* Start Provided records *

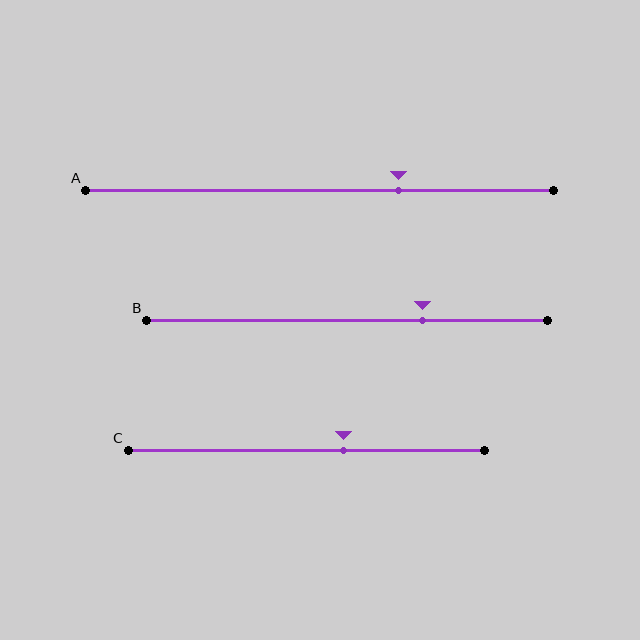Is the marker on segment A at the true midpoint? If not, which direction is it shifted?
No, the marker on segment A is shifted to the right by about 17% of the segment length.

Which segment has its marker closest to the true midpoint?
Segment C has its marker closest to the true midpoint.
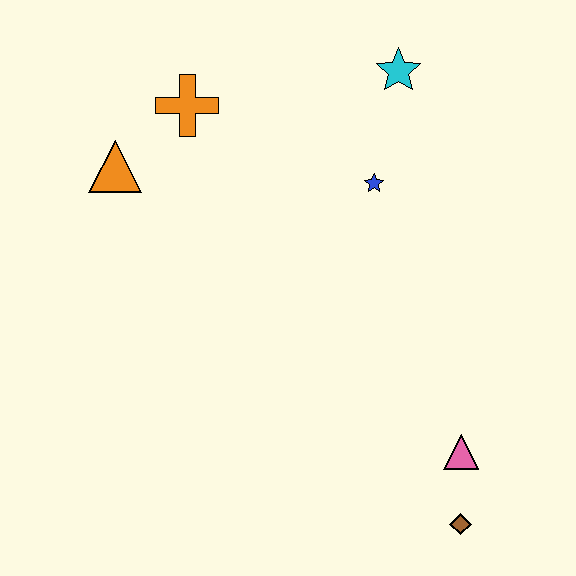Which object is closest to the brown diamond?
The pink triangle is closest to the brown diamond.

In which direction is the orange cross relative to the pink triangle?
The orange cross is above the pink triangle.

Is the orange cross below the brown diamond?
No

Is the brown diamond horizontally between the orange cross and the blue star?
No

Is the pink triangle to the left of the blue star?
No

* End Provided records *
* Start Provided records *

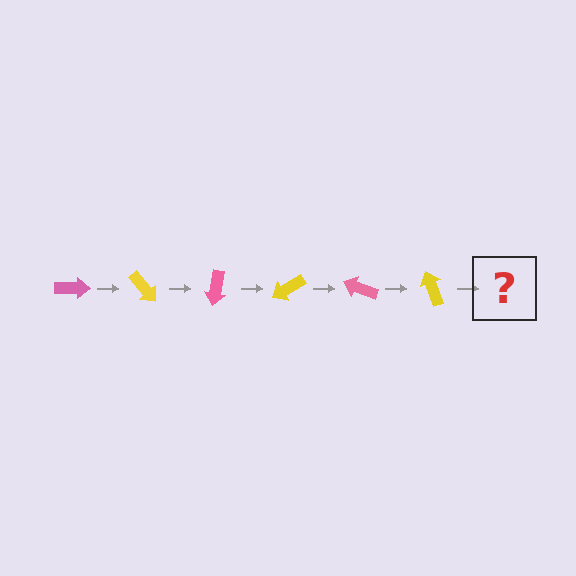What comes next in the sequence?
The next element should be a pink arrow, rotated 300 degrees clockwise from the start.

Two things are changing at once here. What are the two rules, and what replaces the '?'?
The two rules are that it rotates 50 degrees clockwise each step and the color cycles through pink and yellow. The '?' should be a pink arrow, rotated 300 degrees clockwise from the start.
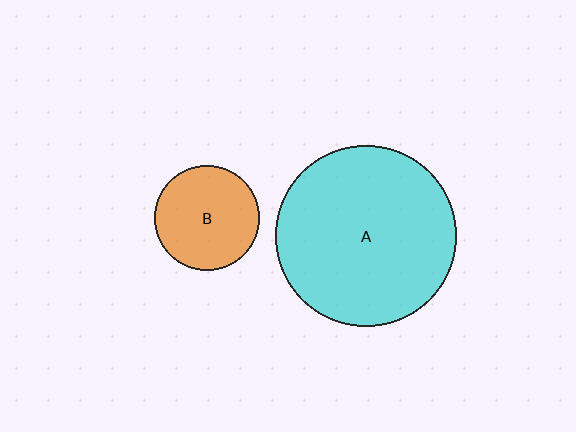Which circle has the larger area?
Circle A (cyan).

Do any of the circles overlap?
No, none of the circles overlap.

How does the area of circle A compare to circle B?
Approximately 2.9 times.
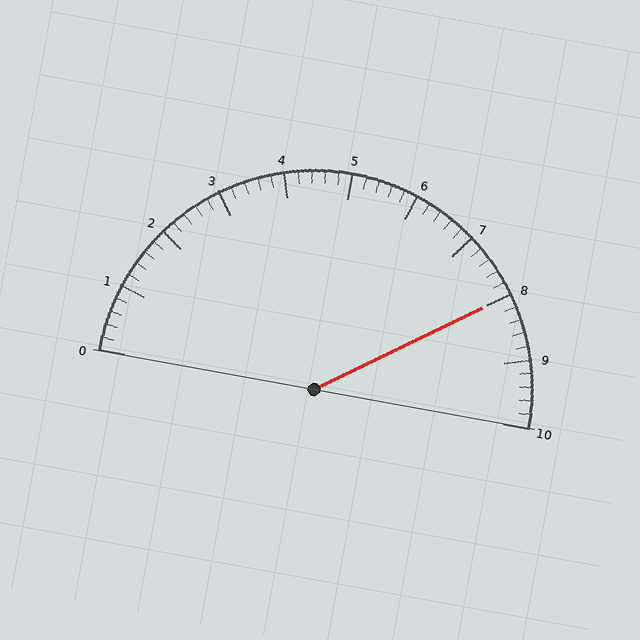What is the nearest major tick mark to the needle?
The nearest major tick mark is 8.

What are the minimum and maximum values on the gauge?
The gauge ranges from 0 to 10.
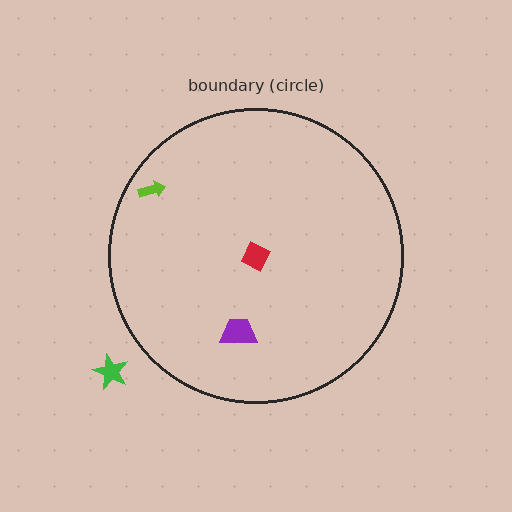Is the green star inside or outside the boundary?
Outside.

* End Provided records *
* Start Provided records *

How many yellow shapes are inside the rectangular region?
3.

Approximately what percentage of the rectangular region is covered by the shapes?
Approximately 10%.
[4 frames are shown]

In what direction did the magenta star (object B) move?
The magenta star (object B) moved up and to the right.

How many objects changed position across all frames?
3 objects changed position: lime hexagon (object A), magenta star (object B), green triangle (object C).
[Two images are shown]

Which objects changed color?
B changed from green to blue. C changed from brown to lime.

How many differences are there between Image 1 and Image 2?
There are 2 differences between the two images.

* End Provided records *

Filter the entries above down to the lines containing the word "shown".

[4 frames are shown]
[Two images are shown]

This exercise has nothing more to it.